• WHAT IS EXPECTED: Set down a faithful copy of every record below, with no images.

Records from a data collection
*** Block opens ***

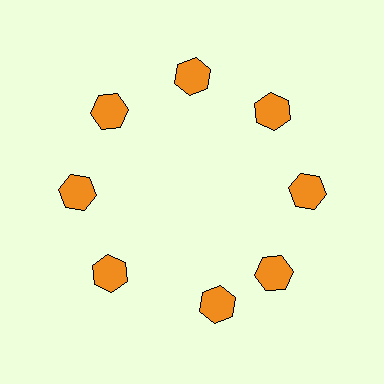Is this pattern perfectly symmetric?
No. The 8 orange hexagons are arranged in a ring, but one element near the 6 o'clock position is rotated out of alignment along the ring, breaking the 8-fold rotational symmetry.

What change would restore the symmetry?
The symmetry would be restored by rotating it back into even spacing with its neighbors so that all 8 hexagons sit at equal angles and equal distance from the center.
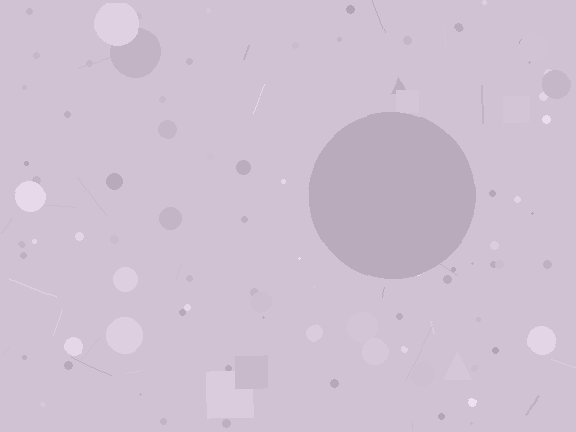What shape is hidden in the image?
A circle is hidden in the image.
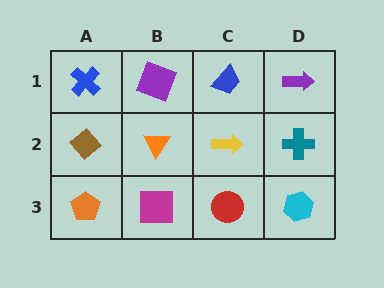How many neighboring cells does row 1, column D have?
2.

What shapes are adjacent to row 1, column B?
An orange triangle (row 2, column B), a blue cross (row 1, column A), a blue trapezoid (row 1, column C).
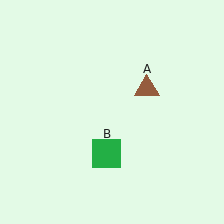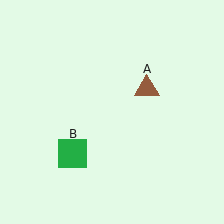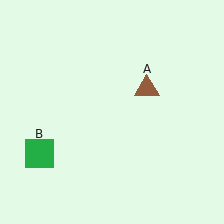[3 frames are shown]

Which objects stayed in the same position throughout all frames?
Brown triangle (object A) remained stationary.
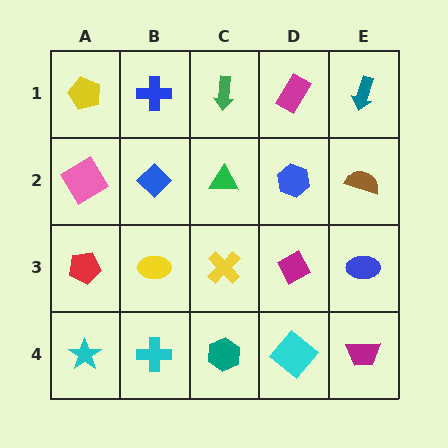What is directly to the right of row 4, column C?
A cyan diamond.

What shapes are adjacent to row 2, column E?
A teal arrow (row 1, column E), a blue ellipse (row 3, column E), a blue hexagon (row 2, column D).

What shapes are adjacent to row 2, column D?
A magenta rectangle (row 1, column D), a magenta diamond (row 3, column D), a green triangle (row 2, column C), a brown semicircle (row 2, column E).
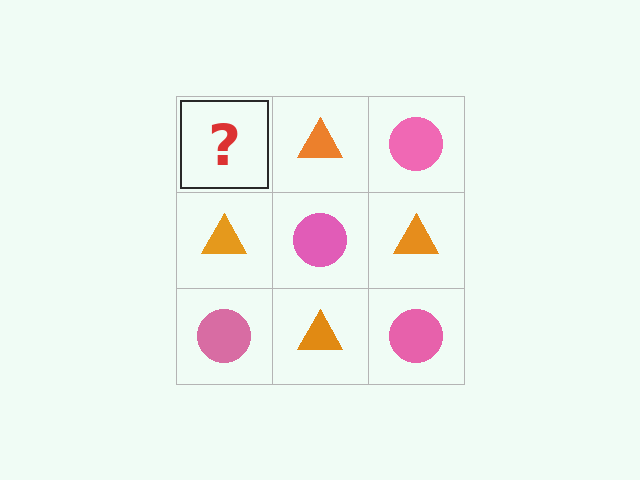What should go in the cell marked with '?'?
The missing cell should contain a pink circle.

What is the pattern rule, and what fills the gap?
The rule is that it alternates pink circle and orange triangle in a checkerboard pattern. The gap should be filled with a pink circle.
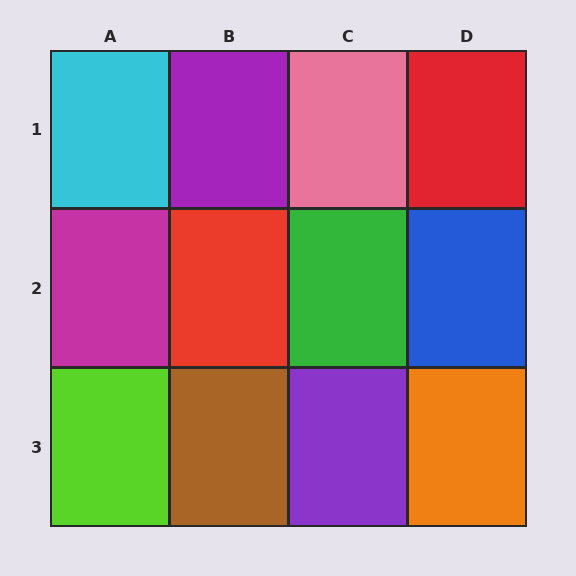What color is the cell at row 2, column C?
Green.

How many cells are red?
2 cells are red.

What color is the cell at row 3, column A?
Lime.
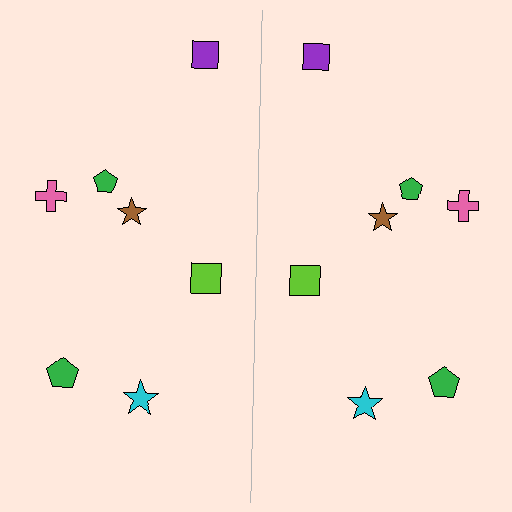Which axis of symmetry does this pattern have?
The pattern has a vertical axis of symmetry running through the center of the image.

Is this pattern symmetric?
Yes, this pattern has bilateral (reflection) symmetry.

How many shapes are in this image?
There are 14 shapes in this image.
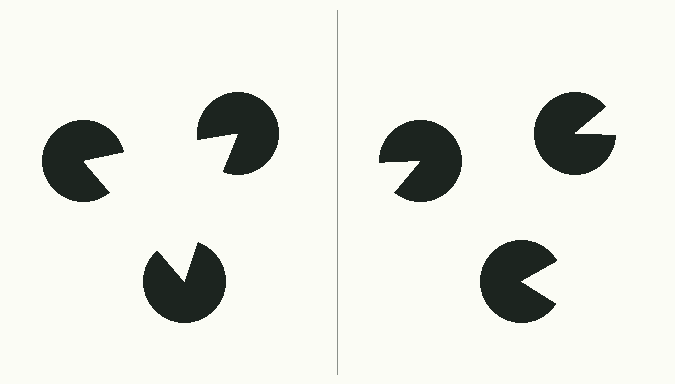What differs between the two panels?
The pac-man discs are positioned identically on both sides; only the wedge orientations differ. On the left they align to a triangle; on the right they are misaligned.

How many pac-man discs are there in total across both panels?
6 — 3 on each side.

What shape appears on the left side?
An illusory triangle.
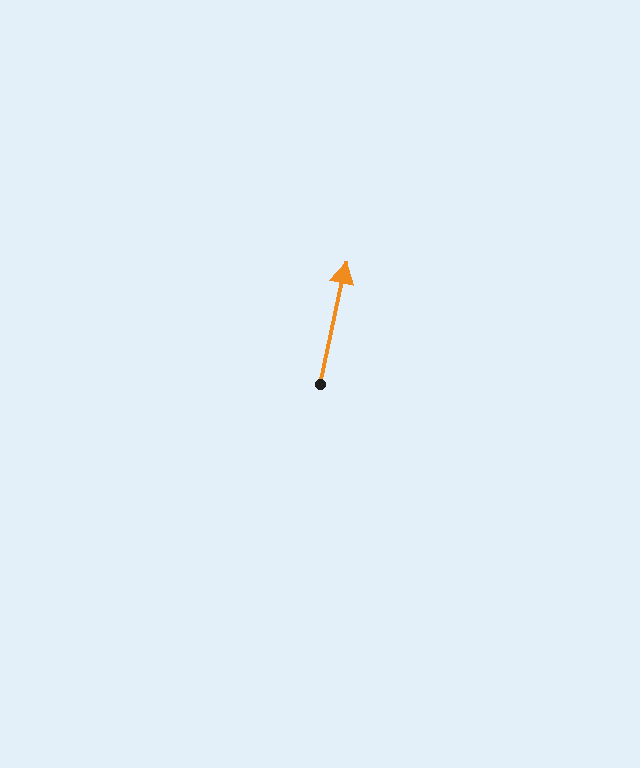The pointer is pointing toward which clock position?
Roughly 12 o'clock.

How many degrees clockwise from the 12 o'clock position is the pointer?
Approximately 12 degrees.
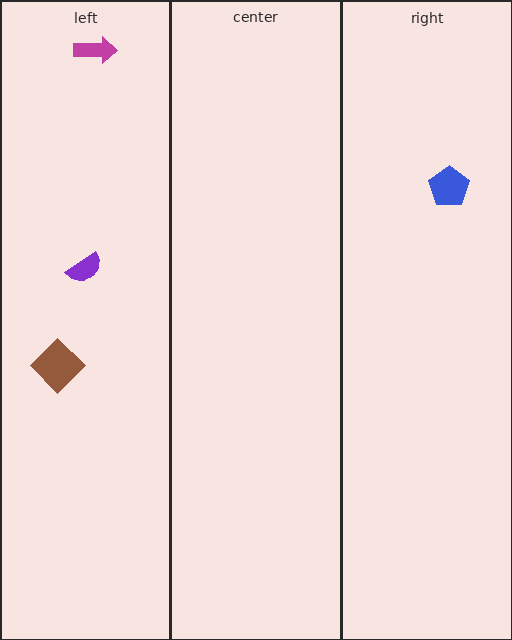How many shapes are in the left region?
3.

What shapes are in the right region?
The blue pentagon.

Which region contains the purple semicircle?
The left region.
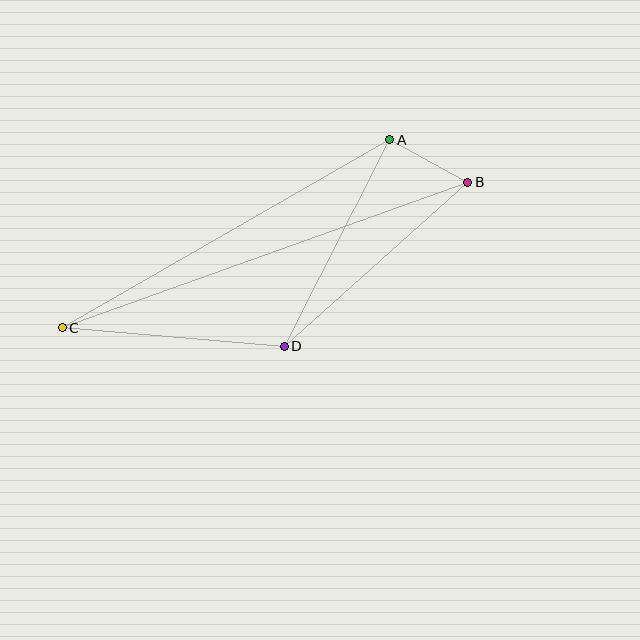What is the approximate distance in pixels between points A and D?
The distance between A and D is approximately 232 pixels.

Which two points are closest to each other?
Points A and B are closest to each other.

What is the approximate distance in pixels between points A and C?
The distance between A and C is approximately 378 pixels.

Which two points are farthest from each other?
Points B and C are farthest from each other.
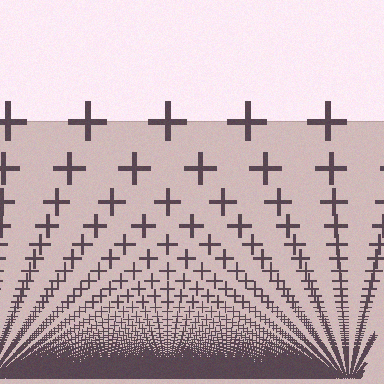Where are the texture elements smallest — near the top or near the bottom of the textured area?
Near the bottom.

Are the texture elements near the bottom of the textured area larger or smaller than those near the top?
Smaller. The gradient is inverted — elements near the bottom are smaller and denser.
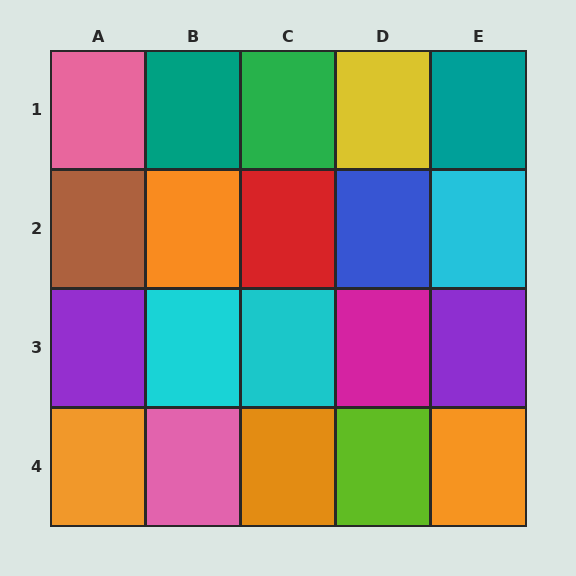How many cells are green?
1 cell is green.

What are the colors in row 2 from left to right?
Brown, orange, red, blue, cyan.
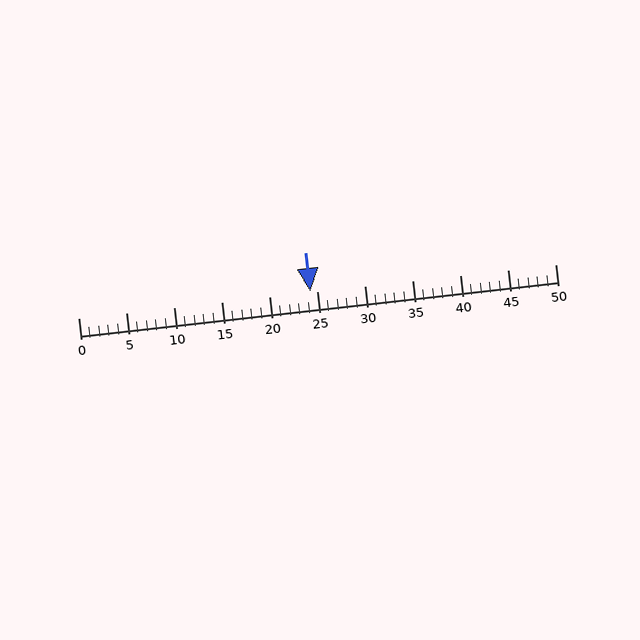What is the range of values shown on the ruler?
The ruler shows values from 0 to 50.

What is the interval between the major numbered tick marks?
The major tick marks are spaced 5 units apart.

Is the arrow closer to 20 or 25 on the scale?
The arrow is closer to 25.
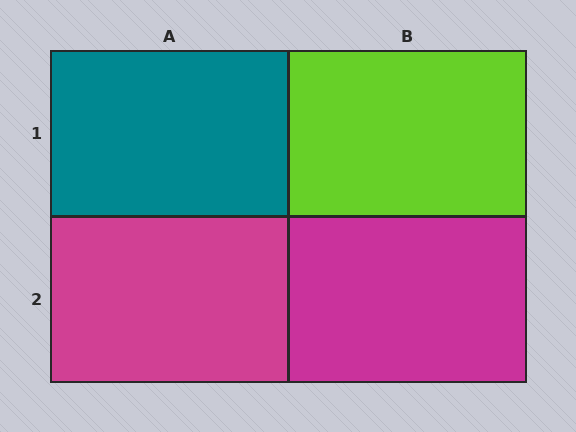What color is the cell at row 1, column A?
Teal.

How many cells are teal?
1 cell is teal.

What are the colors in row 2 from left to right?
Magenta, magenta.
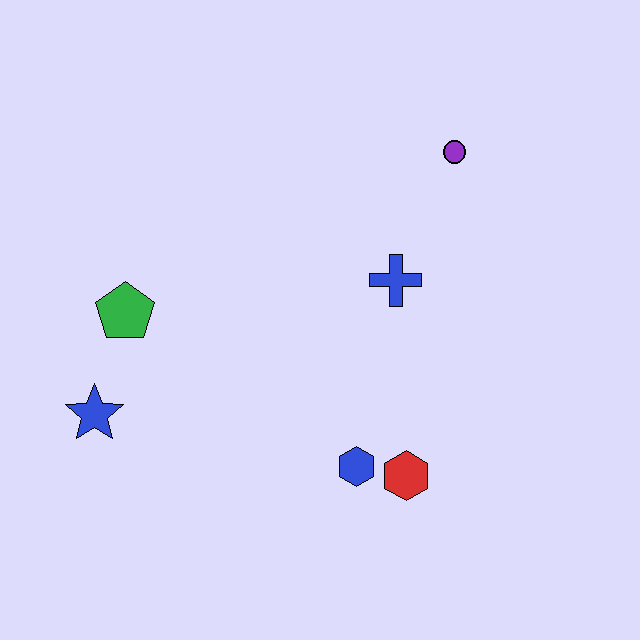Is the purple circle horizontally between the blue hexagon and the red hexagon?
No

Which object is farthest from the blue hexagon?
The purple circle is farthest from the blue hexagon.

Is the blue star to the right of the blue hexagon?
No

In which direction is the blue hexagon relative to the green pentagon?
The blue hexagon is to the right of the green pentagon.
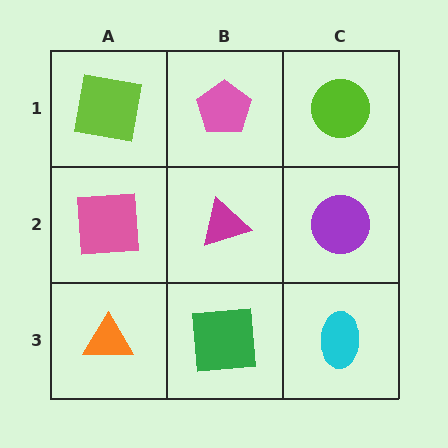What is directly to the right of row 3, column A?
A green square.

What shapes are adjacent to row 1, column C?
A purple circle (row 2, column C), a pink pentagon (row 1, column B).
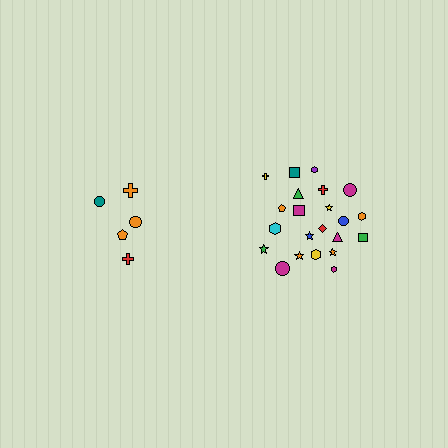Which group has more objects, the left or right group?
The right group.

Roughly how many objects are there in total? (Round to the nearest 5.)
Roughly 25 objects in total.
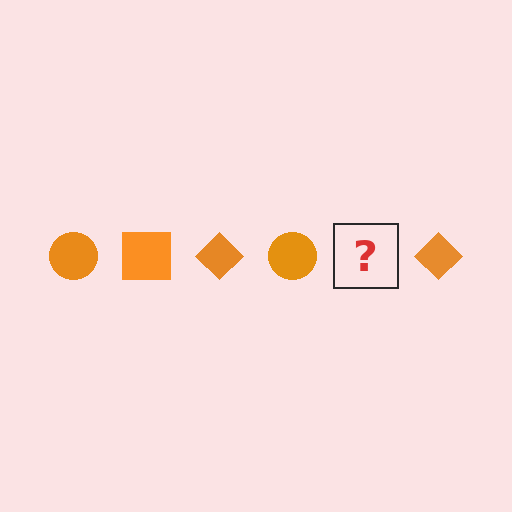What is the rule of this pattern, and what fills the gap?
The rule is that the pattern cycles through circle, square, diamond shapes in orange. The gap should be filled with an orange square.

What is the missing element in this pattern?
The missing element is an orange square.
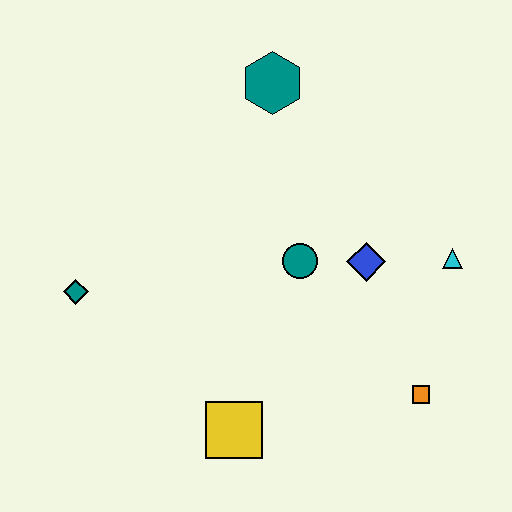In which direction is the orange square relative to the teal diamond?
The orange square is to the right of the teal diamond.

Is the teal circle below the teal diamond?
No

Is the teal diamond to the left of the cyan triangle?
Yes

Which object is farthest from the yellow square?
The teal hexagon is farthest from the yellow square.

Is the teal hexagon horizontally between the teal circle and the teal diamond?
Yes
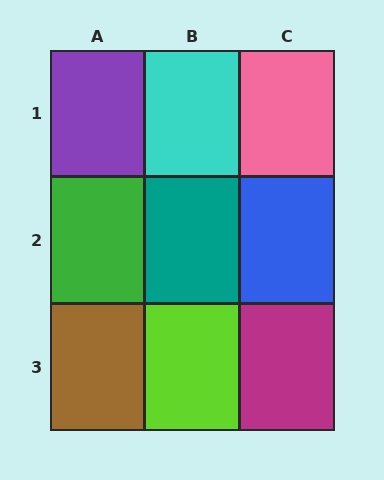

*** Block closes ***

• SOLUTION FOR THIS PROBLEM:
Is this pattern perfectly symmetric?
No. The 8 orange hexagons are arranged in a ring, but one element near the 6 o'clock position is rotated out of alignment along the ring, breaking the 8-fold rotational symmetry.

What change would restore the symmetry?
The symmetry would be restored by rotating it back into even spacing with its neighbors so that all 8 hexagons sit at equal angles and equal distance from the center.
What shape is hidden in the image?
A circle is hidden in the image.
How many neighboring cells does row 1, column D have?
2.

What shapes are adjacent to row 1, column B?
An orange triangle (row 2, column B), a blue cross (row 1, column A), a blue trapezoid (row 1, column C).
[3 frames are shown]

Which objects stayed in the same position throughout all frames?
Brown triangle (object A) remained stationary.
What is directly to the right of row 4, column C?
A cyan diamond.

What shapes are adjacent to row 2, column E?
A teal arrow (row 1, column E), a blue ellipse (row 3, column E), a blue hexagon (row 2, column D).

What shapes are adjacent to row 2, column D?
A magenta rectangle (row 1, column D), a magenta diamond (row 3, column D), a green triangle (row 2, column C), a brown semicircle (row 2, column E).
What should go in the cell marked with '?'?
The missing cell should contain a pink circle.

What is the pattern rule, and what fills the gap?
The rule is that it alternates pink circle and orange triangle in a checkerboard pattern. The gap should be filled with a pink circle.
What color is the cell at row 2, column C?
Green.

How many cells are red?
2 cells are red.

What color is the cell at row 3, column A?
Lime.
Which axis of symmetry does this pattern have?
The pattern has a vertical axis of symmetry running through the center of the image.

Is this pattern symmetric?
Yes, this pattern has bilateral (reflection) symmetry.

How many shapes are in this image?
There are 14 shapes in this image.
What differs between the two panels?
The pac-man discs are positioned identically on both sides; only the wedge orientations differ. On the left they align to a triangle; on the right they are misaligned.

How many pac-man discs are there in total across both panels?
6 — 3 on each side.

What shape appears on the left side?
An illusory triangle.
The pointer is pointing toward which clock position?
Roughly 12 o'clock.

How many degrees clockwise from the 12 o'clock position is the pointer?
Approximately 12 degrees.
How many shapes are in the left region?
3.

What shapes are in the right region?
The blue pentagon.

Which region contains the purple semicircle?
The left region.
What is the approximate distance in pixels between points A and D?
The distance between A and D is approximately 232 pixels.

Which two points are closest to each other?
Points A and B are closest to each other.

What is the approximate distance in pixels between points A and C?
The distance between A and C is approximately 378 pixels.

Which two points are farthest from each other?
Points B and C are farthest from each other.
Where are the texture elements smallest — near the top or near the bottom of the textured area?
Near the bottom.

Are the texture elements near the bottom of the textured area larger or smaller than those near the top?
Smaller. The gradient is inverted — elements near the bottom are smaller and denser.
How many cells are green?
1 cell is green.

What are the colors in row 2 from left to right?
Brown, orange, red, blue, cyan.
What is the range of values shown on the ruler?
The ruler shows values from 0 to 50.

What is the interval between the major numbered tick marks?
The major tick marks are spaced 5 units apart.

Is the arrow closer to 20 or 25 on the scale?
The arrow is closer to 25.
What color is the cell at row 1, column A?
Teal.

How many cells are teal?
1 cell is teal.

What are the colors in row 2 from left to right?
Magenta, magenta.
Is the purple circle horizontally between the blue hexagon and the red hexagon?
No

Which object is farthest from the blue hexagon?
The purple circle is farthest from the blue hexagon.

Is the blue star to the right of the blue hexagon?
No

In which direction is the blue hexagon relative to the green pentagon?
The blue hexagon is to the right of the green pentagon.
What is directly to the right of row 3, column A?
A green square.

What shapes are adjacent to row 1, column C?
A purple circle (row 2, column C), a pink pentagon (row 1, column B).
Which group has more objects, the left or right group?
The right group.

Roughly how many objects are there in total? (Round to the nearest 5.)
Roughly 25 objects in total.
What is the rule of this pattern, and what fills the gap?
The rule is that the pattern cycles through circle, square, diamond shapes in orange. The gap should be filled with an orange square.

What is the missing element in this pattern?
The missing element is an orange square.
In which direction is the orange square relative to the teal diamond?
The orange square is to the right of the teal diamond.

Is the teal circle below the teal diamond?
No

Is the teal diamond to the left of the cyan triangle?
Yes

Which object is farthest from the yellow square?
The teal hexagon is farthest from the yellow square.

Is the teal hexagon horizontally between the teal circle and the teal diamond?
Yes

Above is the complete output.